| Exercise description |
Can you transcribe every line exactly and leave the pictures behind?

━━ Exercise input

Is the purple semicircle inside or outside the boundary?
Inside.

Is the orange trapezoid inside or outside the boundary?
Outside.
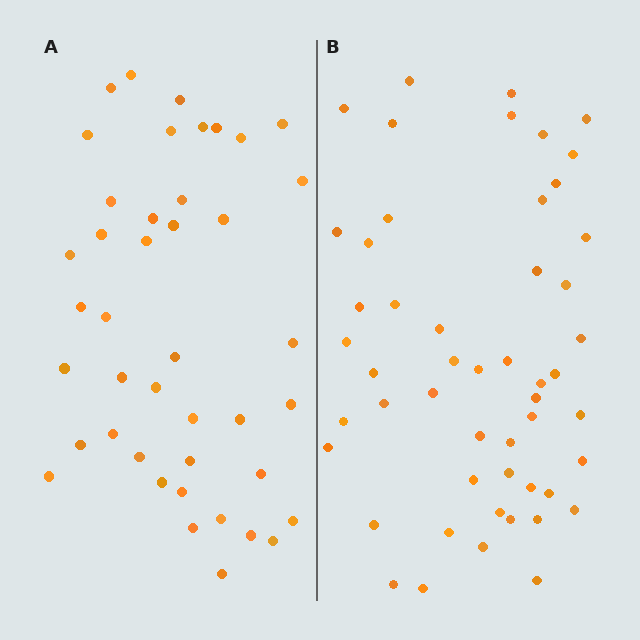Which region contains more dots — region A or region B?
Region B (the right region) has more dots.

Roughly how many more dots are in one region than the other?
Region B has roughly 8 or so more dots than region A.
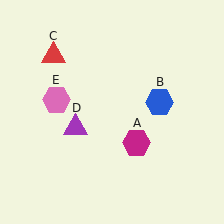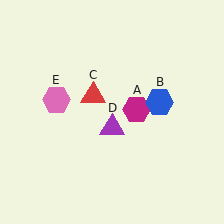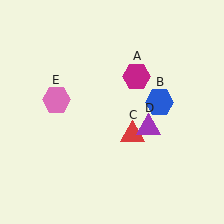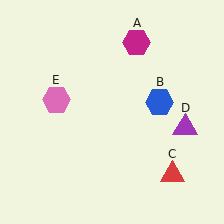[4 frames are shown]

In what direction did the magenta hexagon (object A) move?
The magenta hexagon (object A) moved up.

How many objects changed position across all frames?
3 objects changed position: magenta hexagon (object A), red triangle (object C), purple triangle (object D).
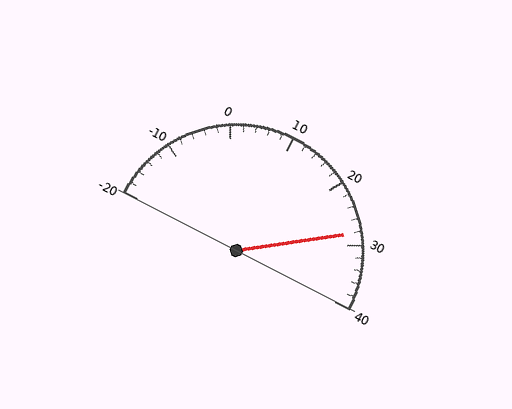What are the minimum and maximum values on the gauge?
The gauge ranges from -20 to 40.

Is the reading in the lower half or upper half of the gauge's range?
The reading is in the upper half of the range (-20 to 40).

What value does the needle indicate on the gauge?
The needle indicates approximately 28.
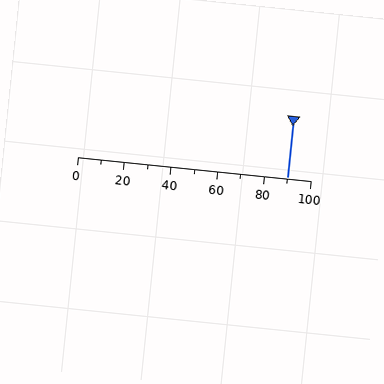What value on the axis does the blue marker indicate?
The marker indicates approximately 90.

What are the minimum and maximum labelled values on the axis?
The axis runs from 0 to 100.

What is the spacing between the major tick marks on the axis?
The major ticks are spaced 20 apart.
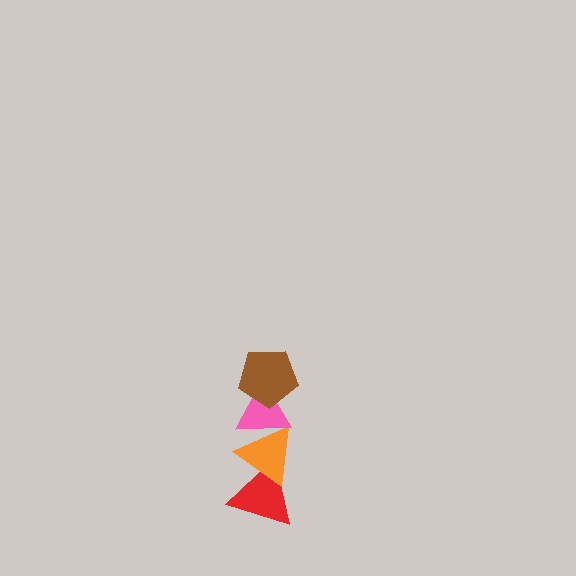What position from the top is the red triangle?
The red triangle is 4th from the top.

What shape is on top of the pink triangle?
The brown pentagon is on top of the pink triangle.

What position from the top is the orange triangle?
The orange triangle is 3rd from the top.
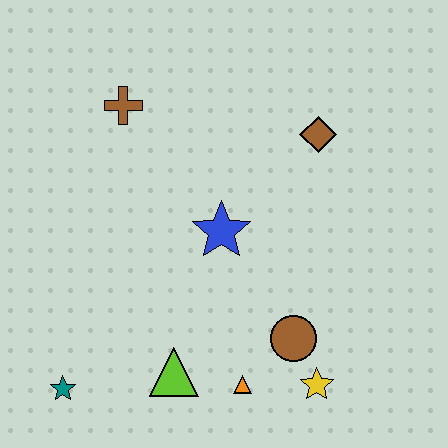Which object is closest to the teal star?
The lime triangle is closest to the teal star.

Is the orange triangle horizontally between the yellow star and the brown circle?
No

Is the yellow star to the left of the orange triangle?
No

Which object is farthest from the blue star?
The teal star is farthest from the blue star.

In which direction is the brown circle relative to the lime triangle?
The brown circle is to the right of the lime triangle.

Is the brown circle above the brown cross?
No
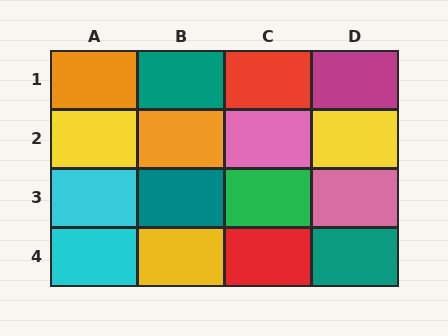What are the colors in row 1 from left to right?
Orange, teal, red, magenta.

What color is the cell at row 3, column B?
Teal.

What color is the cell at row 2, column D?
Yellow.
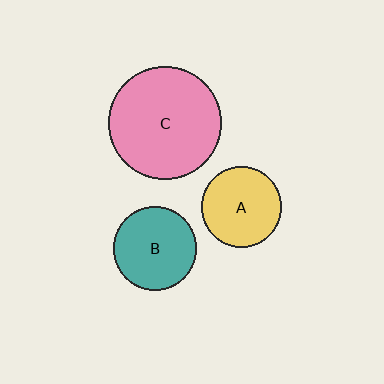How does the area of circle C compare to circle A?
Approximately 2.0 times.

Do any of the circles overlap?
No, none of the circles overlap.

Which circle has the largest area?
Circle C (pink).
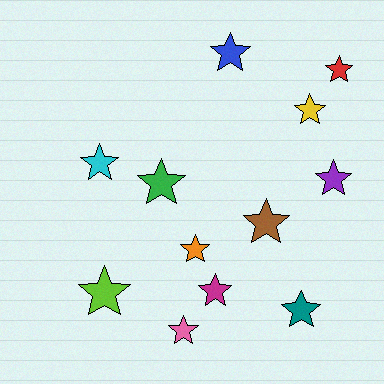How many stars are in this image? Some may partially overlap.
There are 12 stars.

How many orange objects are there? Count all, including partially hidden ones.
There is 1 orange object.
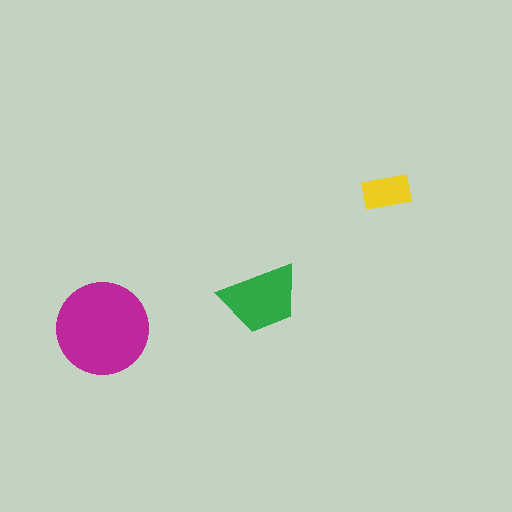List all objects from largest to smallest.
The magenta circle, the green trapezoid, the yellow rectangle.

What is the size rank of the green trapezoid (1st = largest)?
2nd.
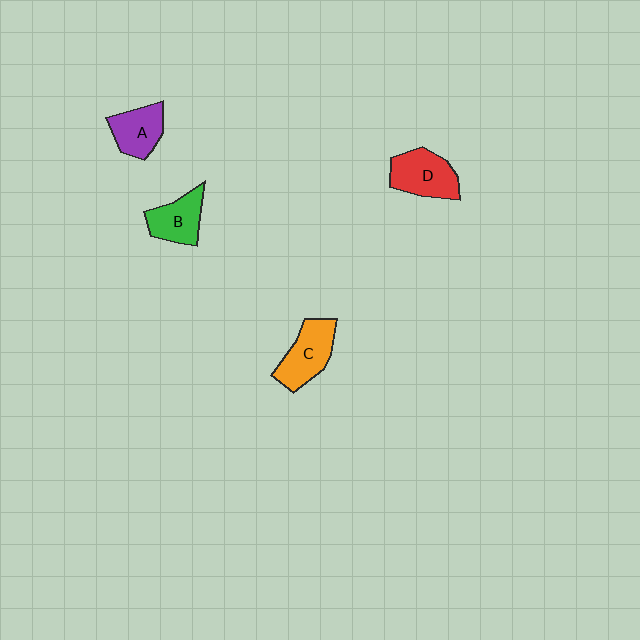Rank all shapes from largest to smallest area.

━━━━

| Task response |
Is the purple semicircle inside or outside the boundary?
Inside.

Is the orange trapezoid inside or outside the boundary?
Outside.
Which region contains more dots — region A or region B?
Region B (the right region) has more dots.

Roughly how many more dots are in one region than the other?
Region B has roughly 8 or so more dots than region A.
[4 frames are shown]

In what direction did the magenta hexagon (object A) move?
The magenta hexagon (object A) moved up.

How many objects changed position across all frames?
3 objects changed position: magenta hexagon (object A), red triangle (object C), purple triangle (object D).
What are the minimum and maximum values on the gauge?
The gauge ranges from -20 to 40.

Is the reading in the lower half or upper half of the gauge's range?
The reading is in the upper half of the range (-20 to 40).

What value does the needle indicate on the gauge?
The needle indicates approximately 28.
What value on the axis does the blue marker indicate?
The marker indicates approximately 90.

What are the minimum and maximum labelled values on the axis?
The axis runs from 0 to 100.

What is the spacing between the major tick marks on the axis?
The major ticks are spaced 20 apart.
What position from the top is the red triangle?
The red triangle is 4th from the top.

What shape is on top of the pink triangle?
The brown pentagon is on top of the pink triangle.

What position from the top is the orange triangle?
The orange triangle is 3rd from the top.
Which object is closest to the teal star?
The lime triangle is closest to the teal star.

Is the orange triangle horizontally between the yellow star and the brown circle?
No

Is the yellow star to the left of the orange triangle?
No

Which object is farthest from the blue star?
The teal star is farthest from the blue star.

In which direction is the brown circle relative to the lime triangle?
The brown circle is to the right of the lime triangle.

Is the brown circle above the brown cross?
No
What are the colors in row 1 from left to right?
Orange, teal, red, magenta.

What color is the cell at row 3, column B?
Teal.

What color is the cell at row 2, column D?
Yellow.
How does the area of circle C compare to circle A?
Approximately 2.0 times.

Do any of the circles overlap?
No, none of the circles overlap.

Which circle has the largest area?
Circle C (pink).
How many stars are in this image? Some may partially overlap.
There are 12 stars.

How many orange objects are there? Count all, including partially hidden ones.
There is 1 orange object.
List all objects from largest to smallest.
The magenta circle, the green trapezoid, the yellow rectangle.

What is the size rank of the green trapezoid (1st = largest)?
2nd.
Rank all shapes from largest to smallest area.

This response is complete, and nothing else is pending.